**WHAT TO PRODUCE**:
The material below should be written out in full and exactly; pictures stay out of the copy.

**DATA SECTION**:

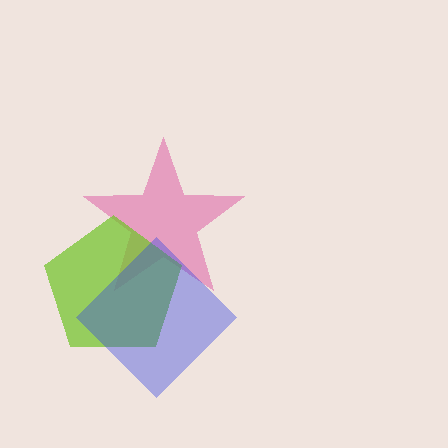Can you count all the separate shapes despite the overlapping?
Yes, there are 3 separate shapes.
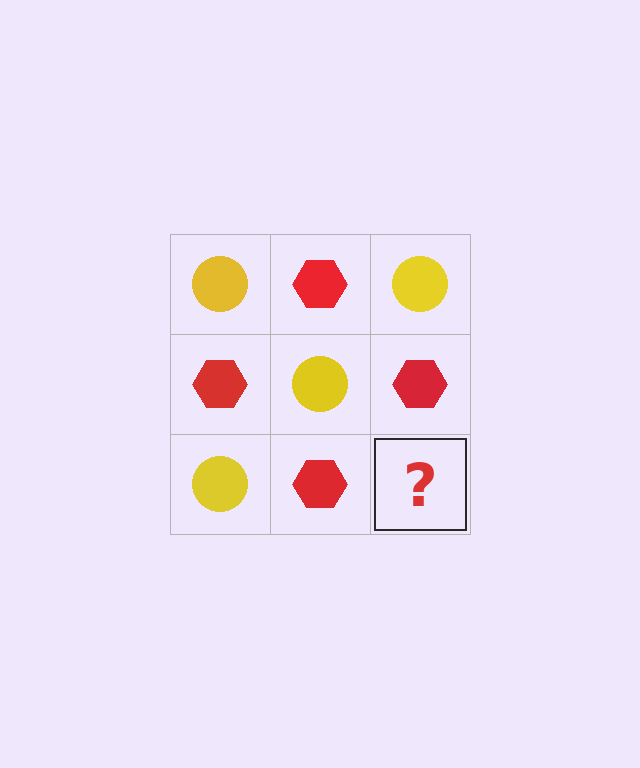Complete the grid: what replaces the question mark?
The question mark should be replaced with a yellow circle.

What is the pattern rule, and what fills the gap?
The rule is that it alternates yellow circle and red hexagon in a checkerboard pattern. The gap should be filled with a yellow circle.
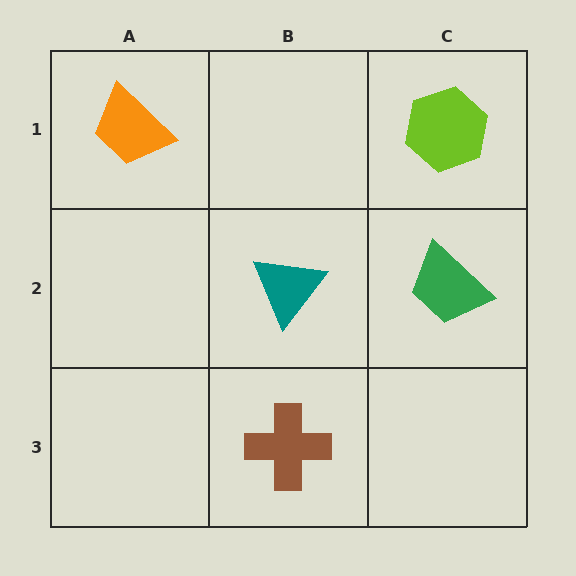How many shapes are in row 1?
2 shapes.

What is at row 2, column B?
A teal triangle.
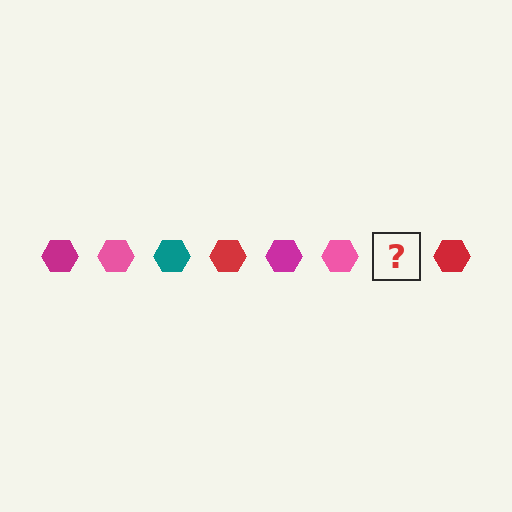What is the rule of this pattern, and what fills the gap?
The rule is that the pattern cycles through magenta, pink, teal, red hexagons. The gap should be filled with a teal hexagon.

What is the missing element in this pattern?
The missing element is a teal hexagon.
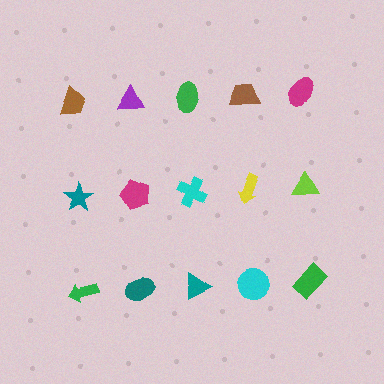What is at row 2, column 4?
A yellow arrow.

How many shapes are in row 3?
5 shapes.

**WRITTEN SOLUTION**:
Can you count all the separate shapes despite the overlapping?
Yes, there are 3 separate shapes.
Complete the grid: what replaces the question mark?
The question mark should be replaced with a yellow circle.

What is the pattern rule, and what fills the gap?
The rule is that it alternates yellow circle and red hexagon in a checkerboard pattern. The gap should be filled with a yellow circle.
How many shapes are in row 1?
2 shapes.

What is at row 2, column B?
A teal triangle.
What is the rule of this pattern, and what fills the gap?
The rule is that the pattern cycles through magenta, pink, teal, red hexagons. The gap should be filled with a teal hexagon.

What is the missing element in this pattern?
The missing element is a teal hexagon.
What is at row 2, column 4?
A yellow arrow.

How many shapes are in row 3?
5 shapes.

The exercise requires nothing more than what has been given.